Work to be completed: Reproduce the line containing "Which shape appears most frequently?" exactly, along with each line after it through the end of the data; pictures are left out.

Collected data
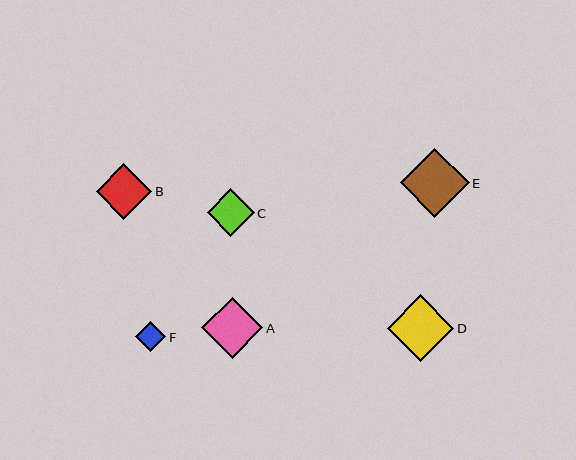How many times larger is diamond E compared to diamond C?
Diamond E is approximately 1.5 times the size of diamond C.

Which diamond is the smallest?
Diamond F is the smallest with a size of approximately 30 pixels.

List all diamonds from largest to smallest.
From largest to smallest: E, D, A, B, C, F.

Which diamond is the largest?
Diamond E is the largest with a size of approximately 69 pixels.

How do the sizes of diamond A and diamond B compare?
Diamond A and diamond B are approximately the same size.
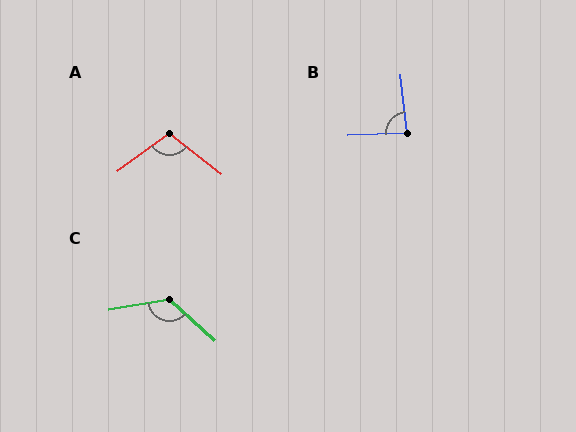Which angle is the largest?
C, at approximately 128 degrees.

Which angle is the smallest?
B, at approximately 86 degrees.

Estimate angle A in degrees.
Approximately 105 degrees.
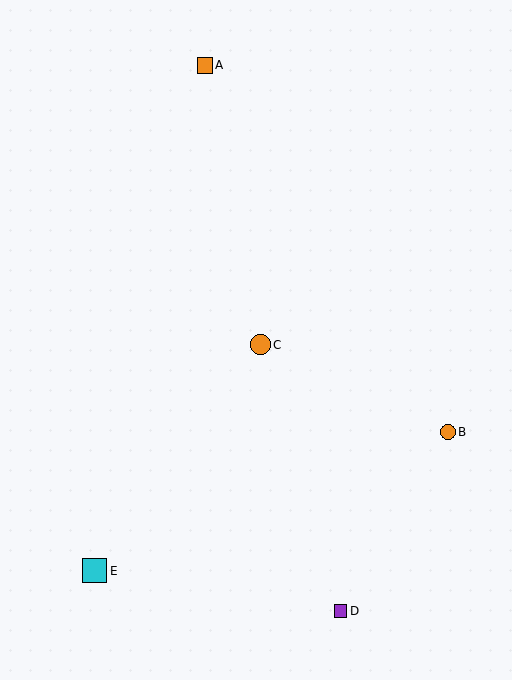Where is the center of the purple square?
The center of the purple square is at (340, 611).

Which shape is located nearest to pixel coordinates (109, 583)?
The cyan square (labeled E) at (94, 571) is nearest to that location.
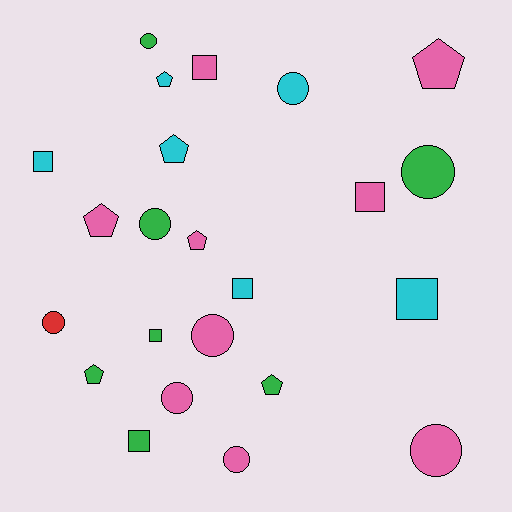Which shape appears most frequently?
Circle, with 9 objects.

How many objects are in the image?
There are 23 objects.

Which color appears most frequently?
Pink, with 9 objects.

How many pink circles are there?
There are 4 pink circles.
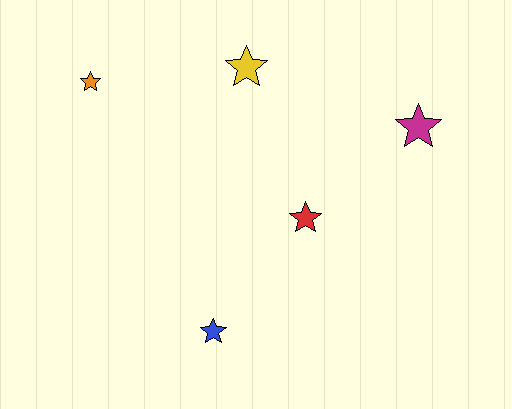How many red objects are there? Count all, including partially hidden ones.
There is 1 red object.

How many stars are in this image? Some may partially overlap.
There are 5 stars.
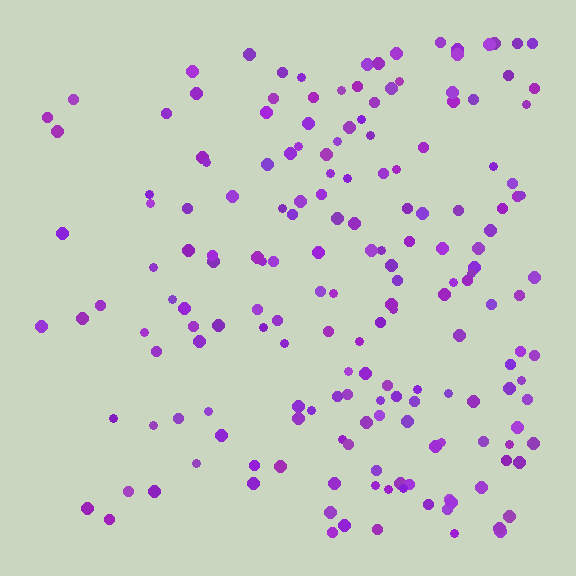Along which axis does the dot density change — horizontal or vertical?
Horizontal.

Full response:
Which shape appears most frequently?
Circle, with 9 objects.

How many objects are in the image?
There are 23 objects.

Which color appears most frequently?
Pink, with 9 objects.

How many pink circles are there?
There are 4 pink circles.
How many red objects are there? Count all, including partially hidden ones.
There is 1 red object.

How many stars are in this image? Some may partially overlap.
There are 5 stars.
Along which axis does the dot density change — horizontal or vertical?
Horizontal.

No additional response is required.